» Request:
The entries below contain pictures. Retype everything except those pictures, exactly as given.

» Raw data:
□ □ □

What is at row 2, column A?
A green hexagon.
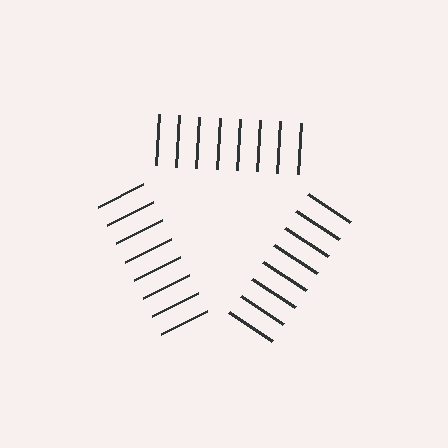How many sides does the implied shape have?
3 sides — the line-ends trace a triangle.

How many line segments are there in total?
24 — 8 along each of the 3 edges.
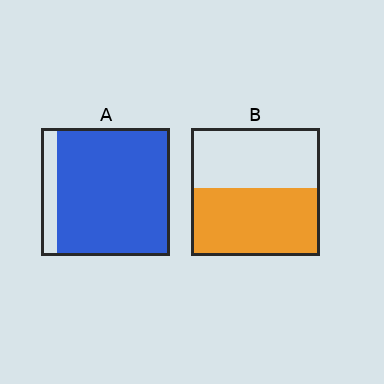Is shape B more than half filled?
Roughly half.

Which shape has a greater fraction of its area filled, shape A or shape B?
Shape A.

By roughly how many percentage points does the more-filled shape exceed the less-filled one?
By roughly 35 percentage points (A over B).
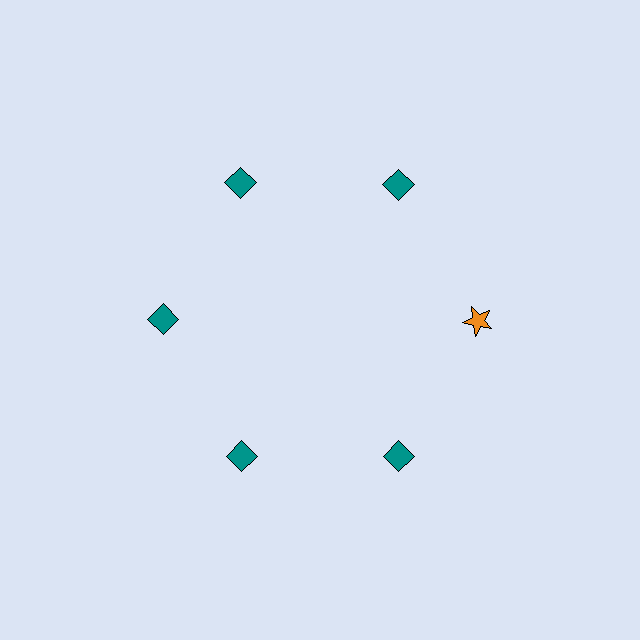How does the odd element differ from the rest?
It differs in both color (orange instead of teal) and shape (star instead of diamond).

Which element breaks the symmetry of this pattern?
The orange star at roughly the 3 o'clock position breaks the symmetry. All other shapes are teal diamonds.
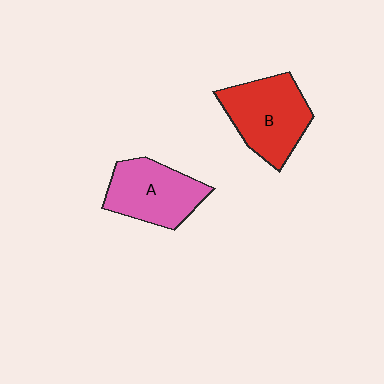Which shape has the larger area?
Shape B (red).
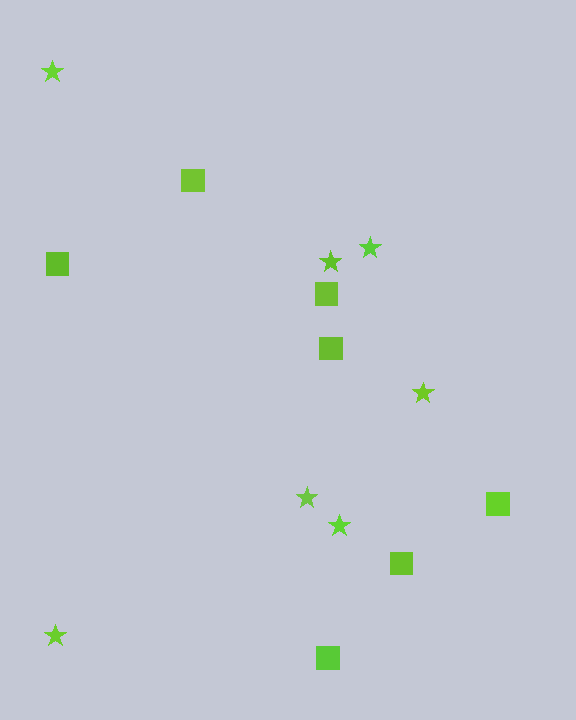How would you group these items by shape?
There are 2 groups: one group of squares (7) and one group of stars (7).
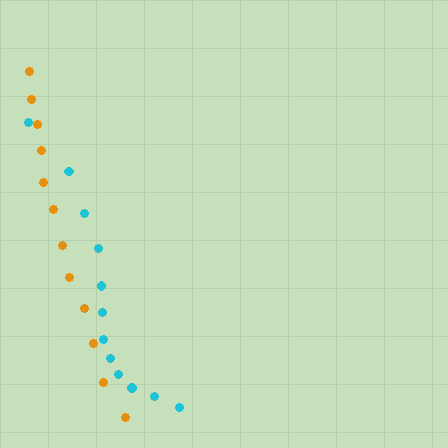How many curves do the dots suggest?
There are 2 distinct paths.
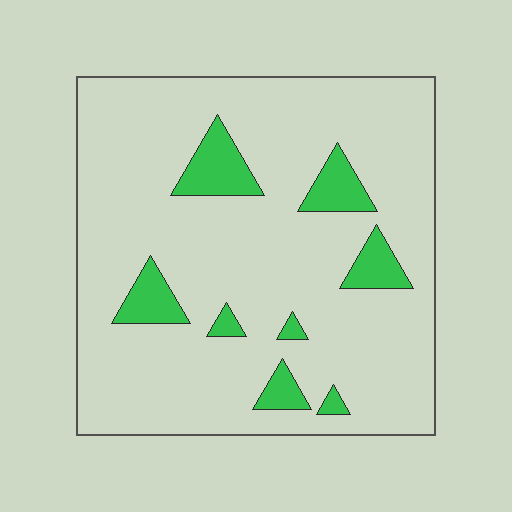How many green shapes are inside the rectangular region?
8.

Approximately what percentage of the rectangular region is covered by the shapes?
Approximately 10%.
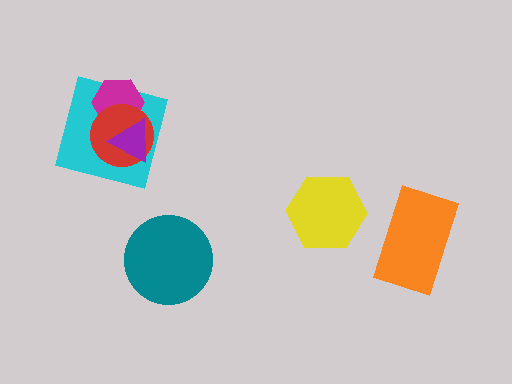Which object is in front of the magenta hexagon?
The red circle is in front of the magenta hexagon.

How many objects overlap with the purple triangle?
2 objects overlap with the purple triangle.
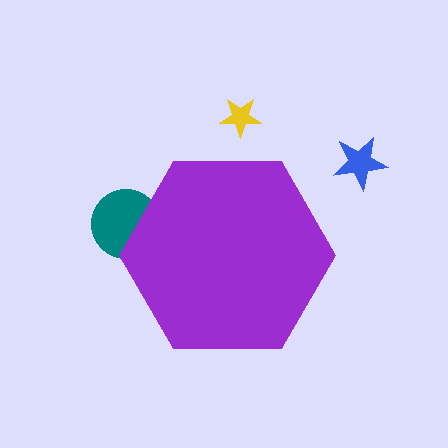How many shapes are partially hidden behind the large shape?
1 shape is partially hidden.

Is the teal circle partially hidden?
Yes, the teal circle is partially hidden behind the purple hexagon.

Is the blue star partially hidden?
No, the blue star is fully visible.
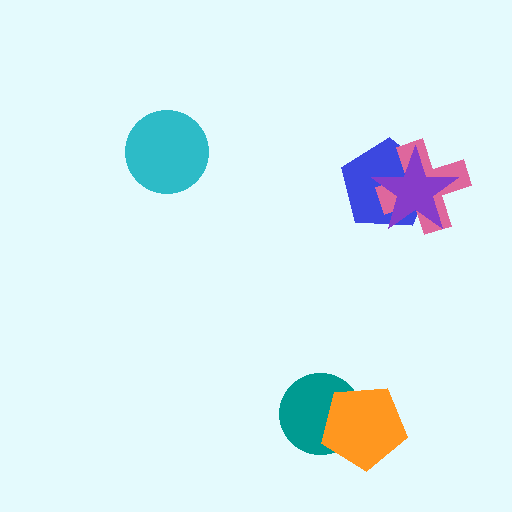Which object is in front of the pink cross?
The purple star is in front of the pink cross.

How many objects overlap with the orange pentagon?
1 object overlaps with the orange pentagon.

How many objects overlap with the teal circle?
1 object overlaps with the teal circle.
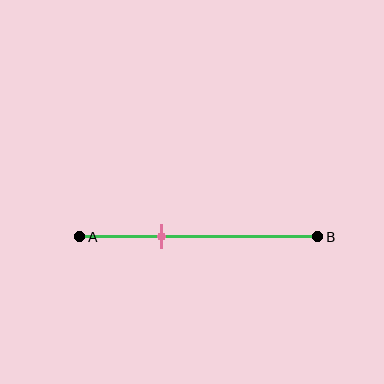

□ □ □

» Solution to this task:
What is at row 2, column A?
A green hexagon.
How many sides does the implied shape have?
3 sides — the line-ends trace a triangle.

How many line segments are there in total?
24 — 8 along each of the 3 edges.
Is shape B more than half filled?
Roughly half.

Which shape has a greater fraction of its area filled, shape A or shape B?
Shape A.

By roughly how many percentage points does the more-filled shape exceed the less-filled one?
By roughly 35 percentage points (A over B).
How does the odd element differ from the rest?
It differs in both color (orange instead of teal) and shape (star instead of diamond).

Which element breaks the symmetry of this pattern?
The orange star at roughly the 3 o'clock position breaks the symmetry. All other shapes are teal diamonds.
Which shape has the larger area?
Shape B (red).
How would you group these items by shape?
There are 2 groups: one group of squares (7) and one group of stars (7).
How many curves do the dots suggest?
There are 2 distinct paths.
How many green shapes are inside the rectangular region?
8.

Approximately what percentage of the rectangular region is covered by the shapes?
Approximately 10%.
Which object is in front of the magenta hexagon?
The red circle is in front of the magenta hexagon.

How many objects overlap with the purple triangle?
2 objects overlap with the purple triangle.
How many shapes are partially hidden behind the large shape?
1 shape is partially hidden.

Is the teal circle partially hidden?
Yes, the teal circle is partially hidden behind the purple hexagon.

Is the blue star partially hidden?
No, the blue star is fully visible.
Which object is in front of the pink cross?
The purple star is in front of the pink cross.

How many objects overlap with the orange pentagon?
1 object overlaps with the orange pentagon.

How many objects overlap with the teal circle?
1 object overlaps with the teal circle.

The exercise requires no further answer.